- [Exercise details]
Your task is to repeat the records exactly from the line containing "What is the distance between points A and B?" onward, through the final line.

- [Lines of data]
----------

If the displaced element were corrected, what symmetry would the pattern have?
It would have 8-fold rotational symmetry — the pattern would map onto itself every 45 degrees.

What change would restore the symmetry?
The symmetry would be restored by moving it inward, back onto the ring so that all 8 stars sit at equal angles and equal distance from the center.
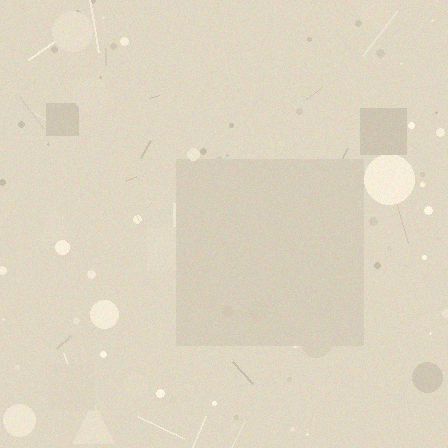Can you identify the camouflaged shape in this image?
The camouflaged shape is a square.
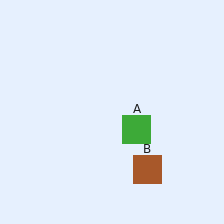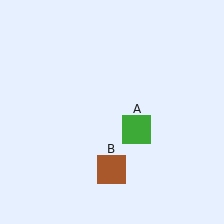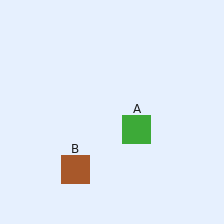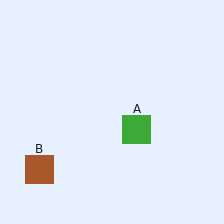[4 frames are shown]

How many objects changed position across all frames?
1 object changed position: brown square (object B).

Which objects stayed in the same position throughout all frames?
Green square (object A) remained stationary.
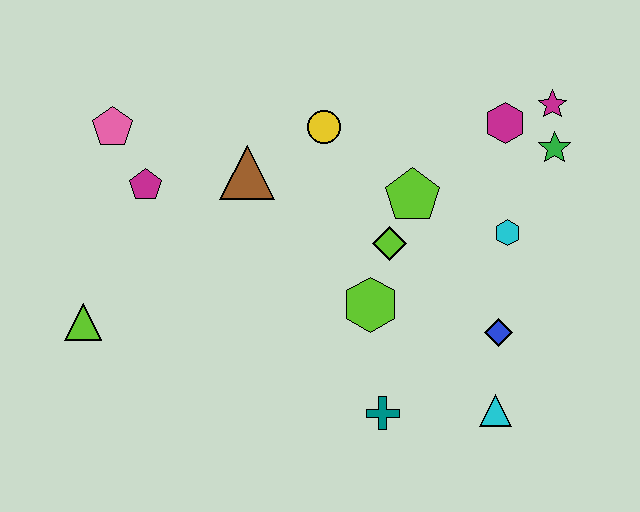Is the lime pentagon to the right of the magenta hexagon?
No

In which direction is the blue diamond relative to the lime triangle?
The blue diamond is to the right of the lime triangle.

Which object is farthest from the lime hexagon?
The pink pentagon is farthest from the lime hexagon.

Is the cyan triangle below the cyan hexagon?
Yes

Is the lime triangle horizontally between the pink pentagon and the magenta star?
No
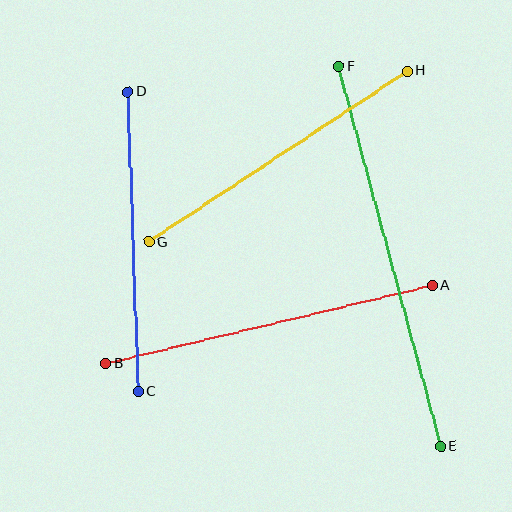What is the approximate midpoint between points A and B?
The midpoint is at approximately (269, 325) pixels.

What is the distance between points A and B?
The distance is approximately 336 pixels.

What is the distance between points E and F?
The distance is approximately 393 pixels.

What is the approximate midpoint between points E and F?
The midpoint is at approximately (390, 256) pixels.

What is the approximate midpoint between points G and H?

----------

- [Result of the exercise]
What is the distance between points A and B?
The distance is approximately 336 pixels.

What is the distance between points E and F?
The distance is approximately 393 pixels.

What is the approximate midpoint between points E and F?
The midpoint is at approximately (390, 256) pixels.

What is the approximate midpoint between points G and H?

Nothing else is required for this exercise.